▶ [Exercise objective]
Would you please set down the data again exactly as given, excluding the pictures?

Collected data entries:
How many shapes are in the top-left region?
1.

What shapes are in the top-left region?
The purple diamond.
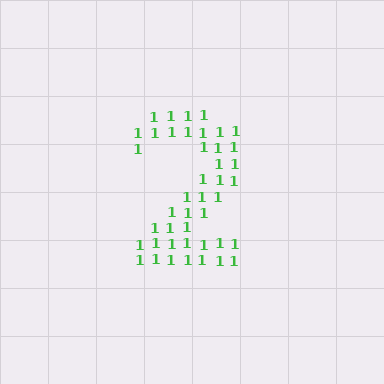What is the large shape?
The large shape is the digit 2.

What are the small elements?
The small elements are digit 1's.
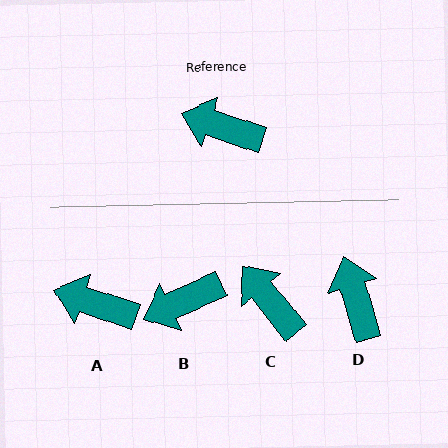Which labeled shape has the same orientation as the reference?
A.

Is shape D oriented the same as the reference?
No, it is off by about 55 degrees.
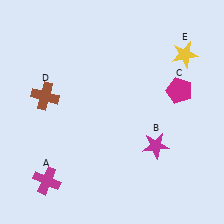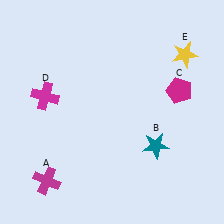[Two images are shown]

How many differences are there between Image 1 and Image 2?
There are 2 differences between the two images.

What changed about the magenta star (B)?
In Image 1, B is magenta. In Image 2, it changed to teal.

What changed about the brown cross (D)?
In Image 1, D is brown. In Image 2, it changed to magenta.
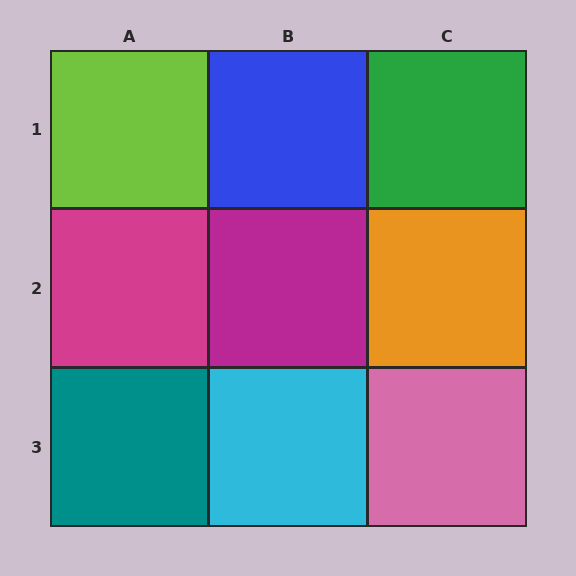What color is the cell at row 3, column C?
Pink.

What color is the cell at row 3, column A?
Teal.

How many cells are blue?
1 cell is blue.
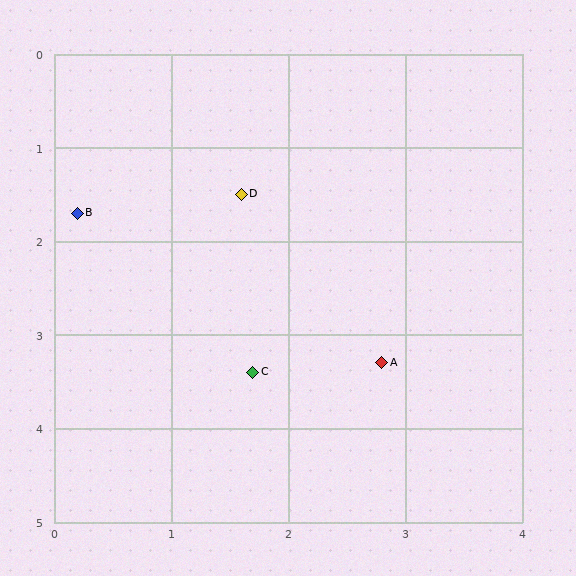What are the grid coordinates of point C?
Point C is at approximately (1.7, 3.4).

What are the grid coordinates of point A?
Point A is at approximately (2.8, 3.3).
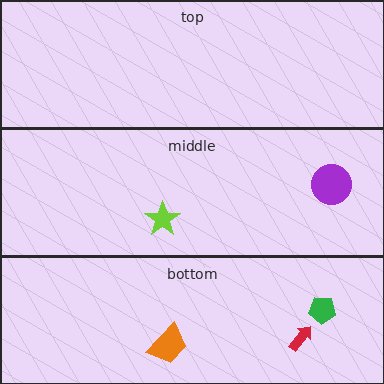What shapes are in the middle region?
The purple circle, the lime star.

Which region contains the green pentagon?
The bottom region.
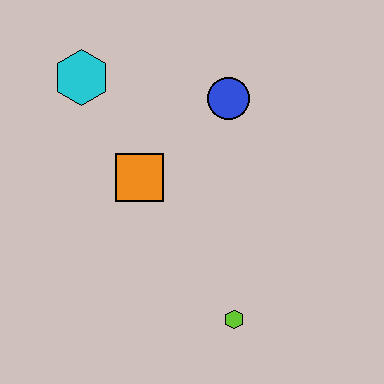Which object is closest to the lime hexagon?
The orange square is closest to the lime hexagon.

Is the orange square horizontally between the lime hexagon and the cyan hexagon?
Yes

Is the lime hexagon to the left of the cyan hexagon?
No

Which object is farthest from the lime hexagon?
The cyan hexagon is farthest from the lime hexagon.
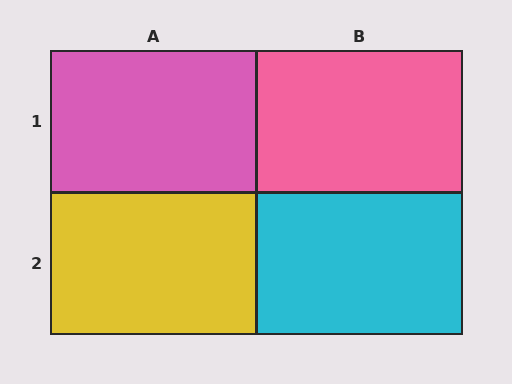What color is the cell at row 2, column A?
Yellow.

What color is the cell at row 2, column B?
Cyan.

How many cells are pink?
2 cells are pink.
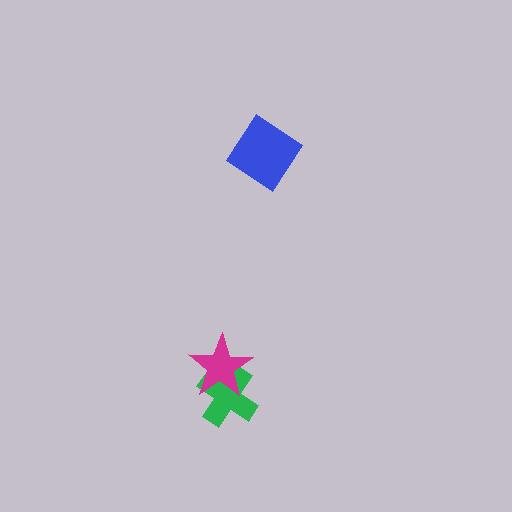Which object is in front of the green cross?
The magenta star is in front of the green cross.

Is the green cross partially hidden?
Yes, it is partially covered by another shape.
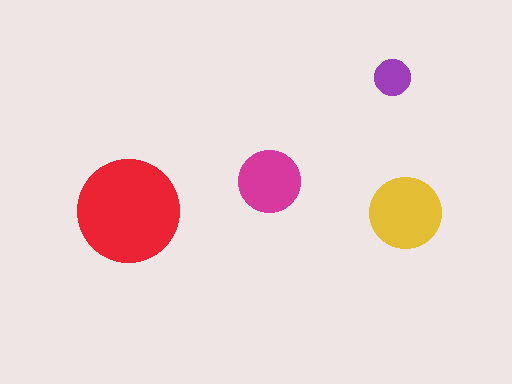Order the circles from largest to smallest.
the red one, the yellow one, the magenta one, the purple one.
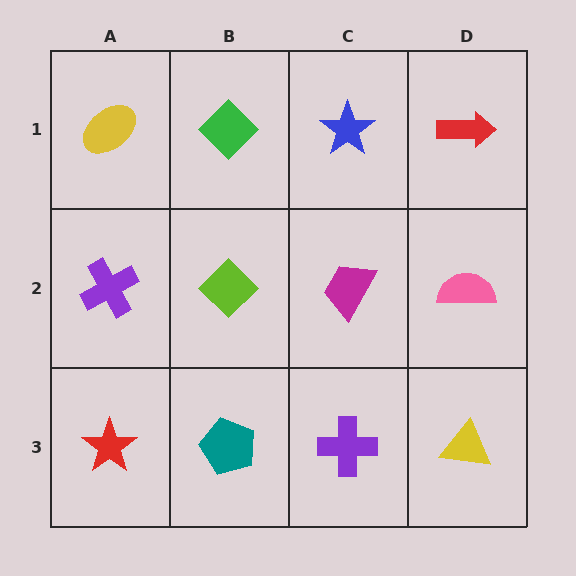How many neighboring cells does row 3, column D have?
2.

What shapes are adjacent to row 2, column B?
A green diamond (row 1, column B), a teal pentagon (row 3, column B), a purple cross (row 2, column A), a magenta trapezoid (row 2, column C).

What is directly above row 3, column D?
A pink semicircle.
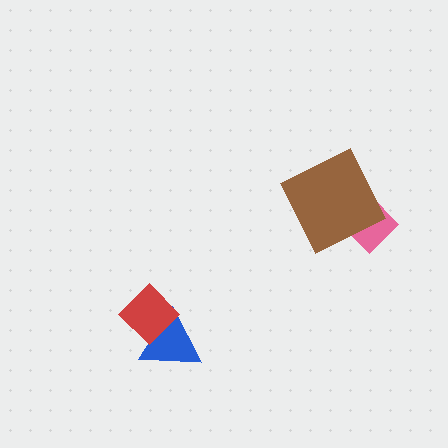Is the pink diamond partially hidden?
Yes, it is partially covered by another shape.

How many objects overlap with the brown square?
1 object overlaps with the brown square.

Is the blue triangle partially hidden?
Yes, it is partially covered by another shape.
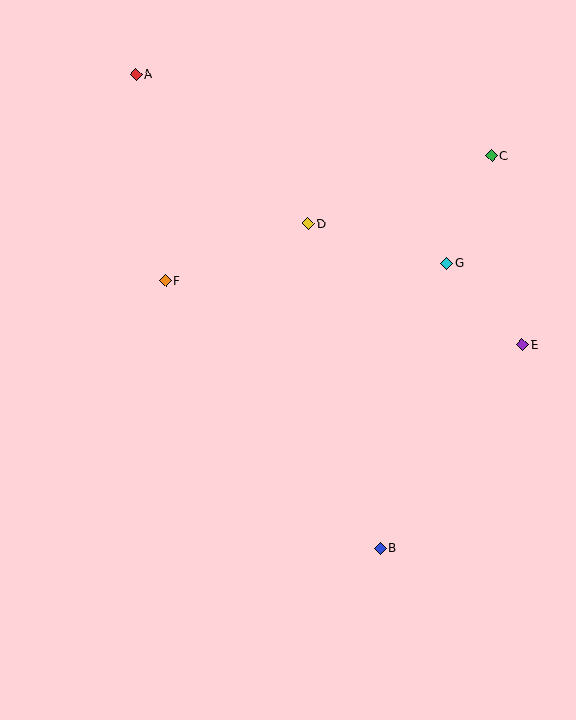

▶ [Answer to the problem]
How many shapes are in the top-left region?
1.

What shapes are in the top-left region?
The purple diamond.
What is the large shape?
The large shape is the digit 2.

What are the small elements?
The small elements are digit 1's.
Which labeled shape has the same orientation as the reference?
A.

Is shape D oriented the same as the reference?
No, it is off by about 55 degrees.
[Two images are shown]

How many differences are there between Image 1 and Image 2?
There are 2 differences between the two images.

What changed about the magenta star (B)?
In Image 1, B is magenta. In Image 2, it changed to teal.

What changed about the brown cross (D)?
In Image 1, D is brown. In Image 2, it changed to magenta.
What color is the cell at row 3, column C?
Pink.

What color is the cell at row 3, column A?
Teal.

How many cells are blue?
1 cell is blue.
What are the grid coordinates of point C?
Point C is at approximately (1.7, 3.4).

What are the grid coordinates of point A?
Point A is at approximately (2.8, 3.3).
What shapes are in the middle region?
The purple circle, the lime star.

Which region contains the green pentagon?
The bottom region.
Which object is closest to the lime hexagon?
The orange square is closest to the lime hexagon.

Is the orange square horizontally between the lime hexagon and the cyan hexagon?
Yes

Is the lime hexagon to the left of the cyan hexagon?
No

Which object is farthest from the lime hexagon?
The cyan hexagon is farthest from the lime hexagon.
What color is the cell at row 2, column A?
Yellow.

What color is the cell at row 2, column B?
Cyan.

How many cells are pink?
2 cells are pink.
Which object is in front of the green cross?
The magenta star is in front of the green cross.

Is the green cross partially hidden?
Yes, it is partially covered by another shape.
Order the circles from largest to smallest.
the red one, the yellow one, the magenta one, the purple one.
How many neighboring cells does row 3, column D have?
2.

What shapes are adjacent to row 2, column B?
A green diamond (row 1, column B), a teal pentagon (row 3, column B), a purple cross (row 2, column A), a magenta trapezoid (row 2, column C).

What is directly above row 3, column D?
A pink semicircle.
Is the pink diamond partially hidden?
Yes, it is partially covered by another shape.

How many objects overlap with the brown square?
1 object overlaps with the brown square.

Is the blue triangle partially hidden?
Yes, it is partially covered by another shape.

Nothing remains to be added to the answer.